#### Data extract:
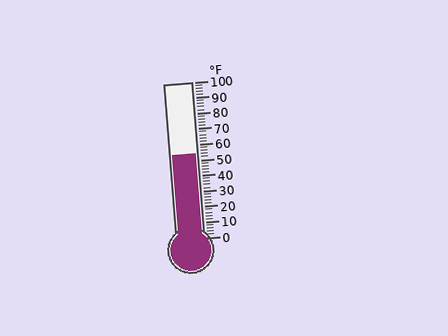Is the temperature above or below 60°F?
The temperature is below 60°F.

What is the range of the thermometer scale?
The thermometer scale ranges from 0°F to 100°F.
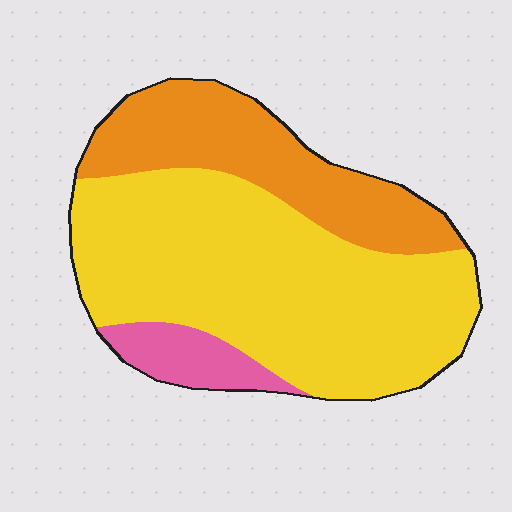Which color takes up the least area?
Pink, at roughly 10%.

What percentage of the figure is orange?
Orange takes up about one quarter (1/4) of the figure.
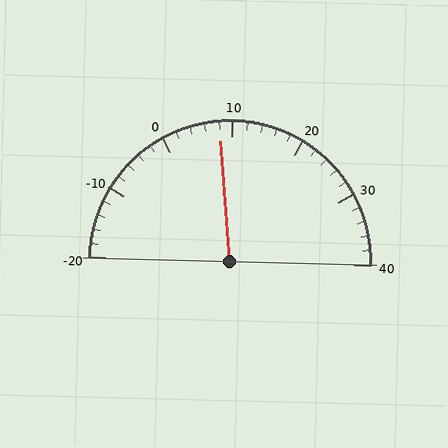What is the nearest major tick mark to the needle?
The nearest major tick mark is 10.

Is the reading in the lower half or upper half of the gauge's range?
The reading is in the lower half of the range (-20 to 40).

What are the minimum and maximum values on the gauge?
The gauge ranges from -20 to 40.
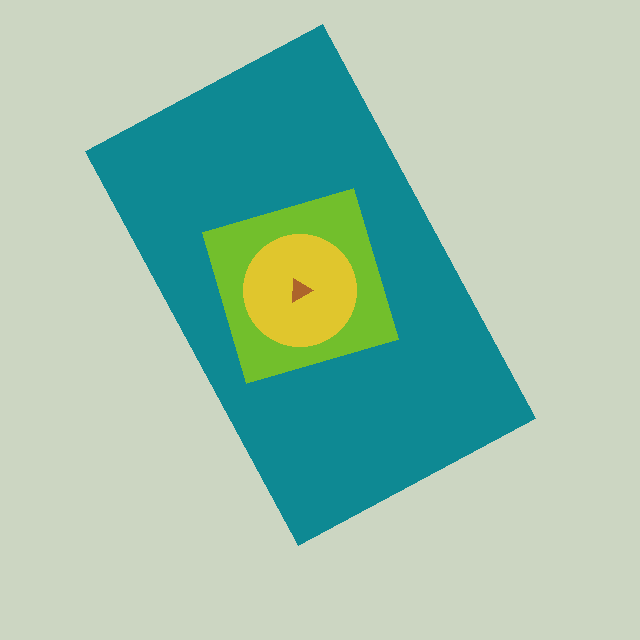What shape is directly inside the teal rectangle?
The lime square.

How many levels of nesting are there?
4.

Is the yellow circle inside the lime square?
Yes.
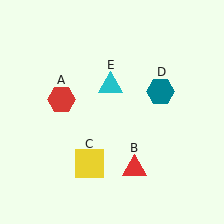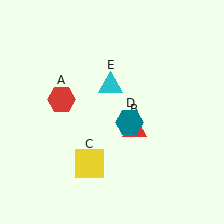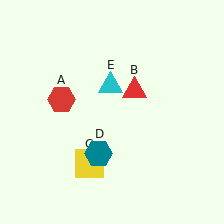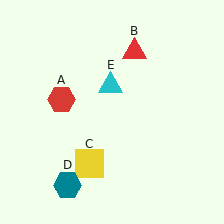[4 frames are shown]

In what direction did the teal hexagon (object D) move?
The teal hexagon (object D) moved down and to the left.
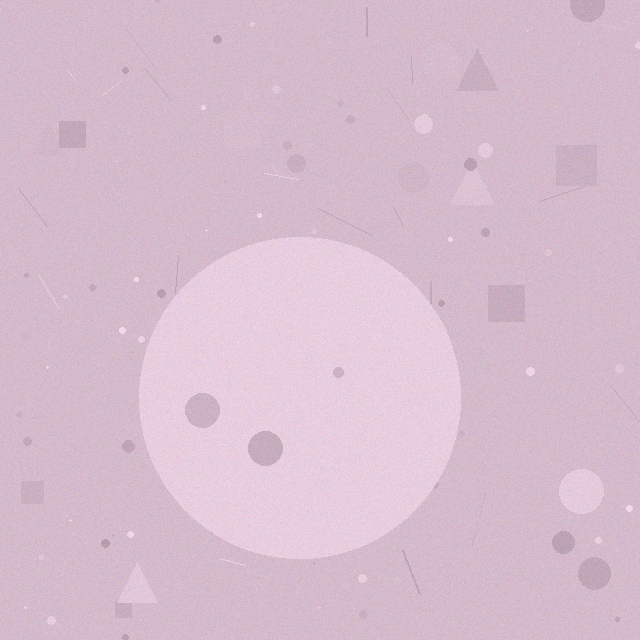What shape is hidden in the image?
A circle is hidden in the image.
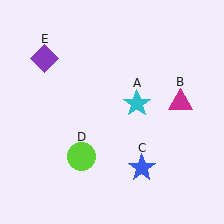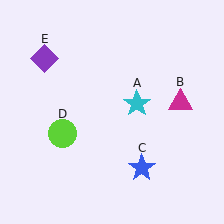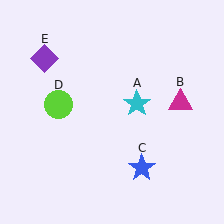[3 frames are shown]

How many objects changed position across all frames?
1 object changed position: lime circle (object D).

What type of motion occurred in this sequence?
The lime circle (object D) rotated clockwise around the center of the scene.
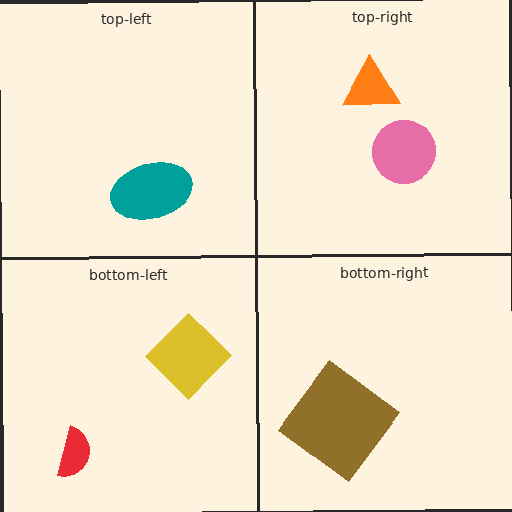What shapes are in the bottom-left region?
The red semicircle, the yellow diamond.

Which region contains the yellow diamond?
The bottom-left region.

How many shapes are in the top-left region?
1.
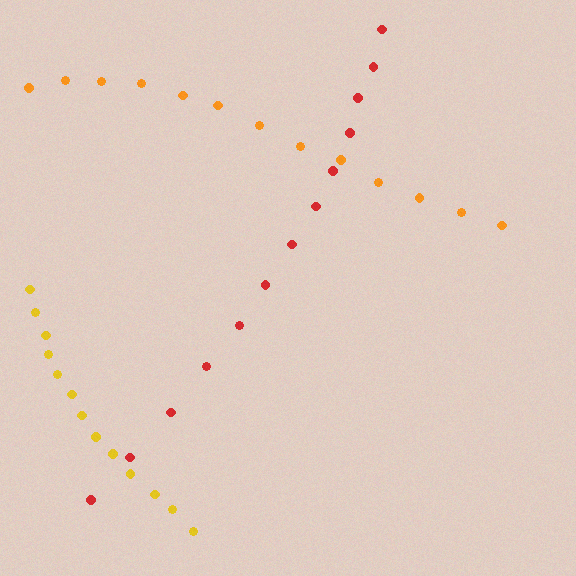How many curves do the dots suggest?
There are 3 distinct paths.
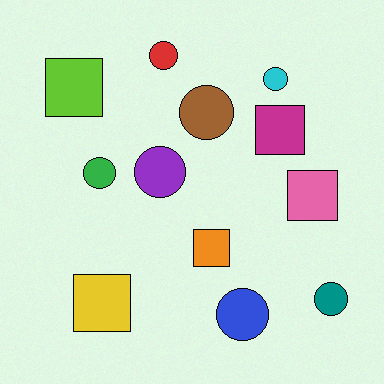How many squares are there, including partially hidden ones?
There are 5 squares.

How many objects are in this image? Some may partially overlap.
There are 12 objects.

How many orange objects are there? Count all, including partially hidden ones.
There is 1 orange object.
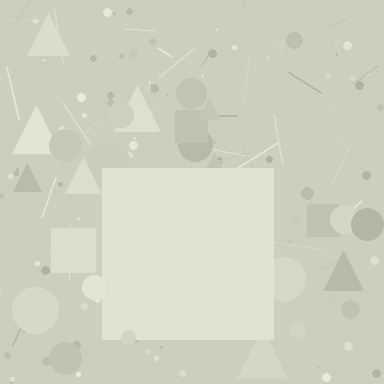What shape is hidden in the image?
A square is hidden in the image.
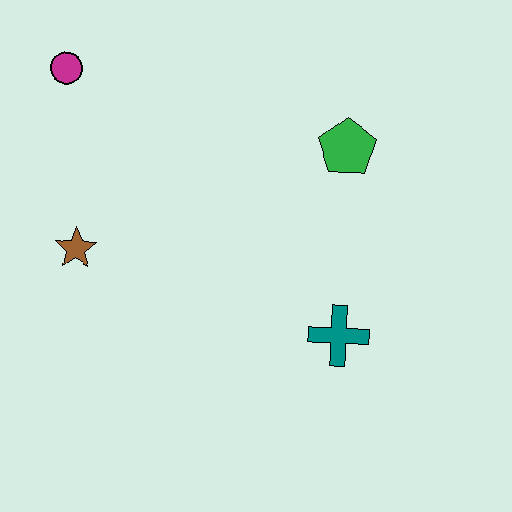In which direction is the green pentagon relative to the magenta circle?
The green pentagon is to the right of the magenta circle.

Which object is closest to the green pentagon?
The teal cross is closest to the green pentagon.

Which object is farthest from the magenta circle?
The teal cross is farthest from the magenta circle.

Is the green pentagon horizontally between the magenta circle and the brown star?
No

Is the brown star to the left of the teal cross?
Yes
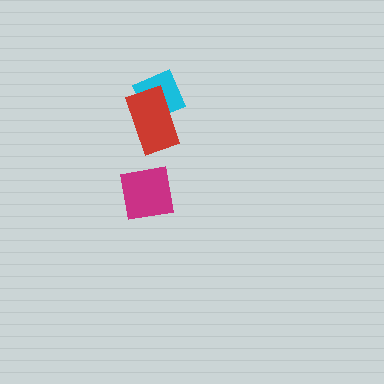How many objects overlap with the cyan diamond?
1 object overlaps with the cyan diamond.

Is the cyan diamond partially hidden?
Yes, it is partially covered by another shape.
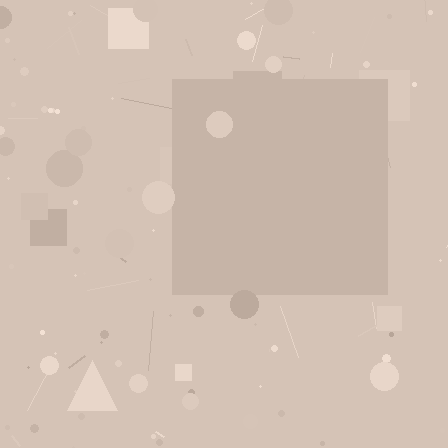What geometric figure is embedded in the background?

#### What to do:
Skip the pictures, then retype every line above exactly.

#### Answer to the exercise:
Is the temperature above or below 60°F?
The temperature is below 60°F.

What is the range of the thermometer scale?
The thermometer scale ranges from 0°F to 100°F.
Which color takes up the least area?
Pink, at roughly 10%.

What percentage of the figure is orange?
Orange takes up about one quarter (1/4) of the figure.
What is the nearest major tick mark to the needle?
The nearest major tick mark is 10.

Is the reading in the lower half or upper half of the gauge's range?
The reading is in the lower half of the range (-20 to 40).

What are the minimum and maximum values on the gauge?
The gauge ranges from -20 to 40.
What shape is directly inside the teal rectangle?
The lime square.

How many levels of nesting are there?
4.

Is the yellow circle inside the lime square?
Yes.
[4 frames are shown]

In what direction did the teal hexagon (object D) move?
The teal hexagon (object D) moved down and to the left.
What shape is hidden in the image?
A circle is hidden in the image.
[3 frames are shown]

How many objects changed position across all frames?
1 object changed position: lime circle (object D).

What type of motion occurred in this sequence?
The lime circle (object D) rotated clockwise around the center of the scene.
What shapes are in the bottom-left region?
The red semicircle, the yellow diamond.

Which region contains the yellow diamond?
The bottom-left region.

How many shapes are in the top-left region?
1.
How many curves do the dots suggest?
There are 3 distinct paths.
How many squares are there, including partially hidden ones?
There are 5 squares.

How many objects are in this image? Some may partially overlap.
There are 12 objects.

How many orange objects are there? Count all, including partially hidden ones.
There is 1 orange object.
What shape is hidden in the image?
A square is hidden in the image.
In which direction is the green pentagon relative to the magenta circle?
The green pentagon is to the right of the magenta circle.

Which object is closest to the green pentagon?
The teal cross is closest to the green pentagon.

Which object is farthest from the magenta circle?
The teal cross is farthest from the magenta circle.

Is the green pentagon horizontally between the magenta circle and the brown star?
No

Is the brown star to the left of the teal cross?
Yes
How many objects overlap with the cyan diamond?
1 object overlaps with the cyan diamond.

Is the cyan diamond partially hidden?
Yes, it is partially covered by another shape.
What geometric figure is embedded in the background?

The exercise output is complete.